→ Challenge: Transcribe the material exactly. Images do not belong in the copy.

►

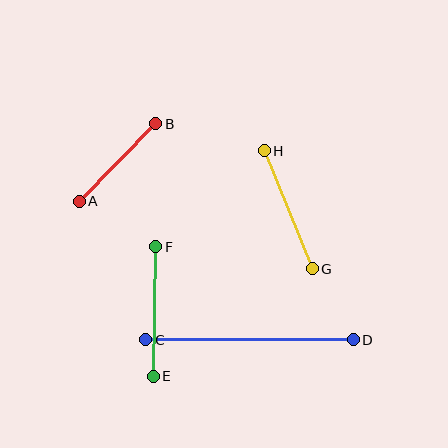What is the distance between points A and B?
The distance is approximately 109 pixels.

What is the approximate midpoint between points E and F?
The midpoint is at approximately (155, 311) pixels.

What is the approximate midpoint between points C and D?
The midpoint is at approximately (250, 340) pixels.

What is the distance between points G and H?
The distance is approximately 127 pixels.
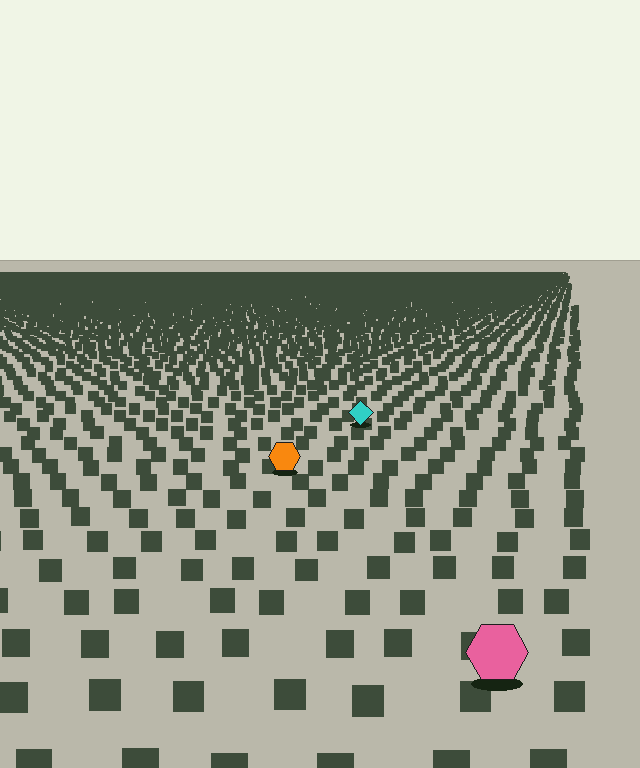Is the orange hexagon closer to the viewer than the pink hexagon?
No. The pink hexagon is closer — you can tell from the texture gradient: the ground texture is coarser near it.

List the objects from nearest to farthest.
From nearest to farthest: the pink hexagon, the orange hexagon, the cyan diamond.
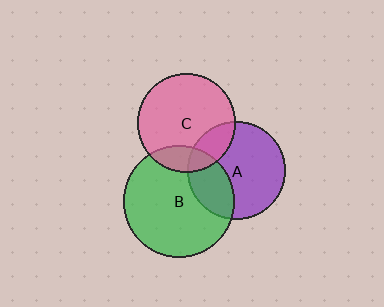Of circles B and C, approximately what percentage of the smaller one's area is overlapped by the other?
Approximately 15%.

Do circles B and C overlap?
Yes.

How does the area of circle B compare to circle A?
Approximately 1.3 times.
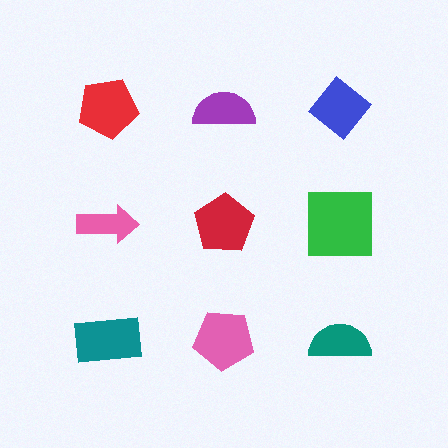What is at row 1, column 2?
A purple semicircle.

◄

→ Output for this task:
What is the distance between points A and B?
The distance is approximately 109 pixels.

What is the approximate midpoint between points E and F?
The midpoint is at approximately (155, 311) pixels.

What is the approximate midpoint between points C and D?
The midpoint is at approximately (250, 340) pixels.

What is the distance between points G and H?
The distance is approximately 127 pixels.
Is the orange hexagon closer to the viewer than the pink hexagon?
No. The pink hexagon is closer — you can tell from the texture gradient: the ground texture is coarser near it.

List the objects from nearest to farthest.
From nearest to farthest: the pink hexagon, the orange hexagon, the cyan diamond.
Of circles B and C, approximately what percentage of the smaller one's area is overlapped by the other?
Approximately 15%.

Do circles B and C overlap?
Yes.

How does the area of circle B compare to circle A?
Approximately 1.3 times.
What is at row 1, column 2?
A purple semicircle.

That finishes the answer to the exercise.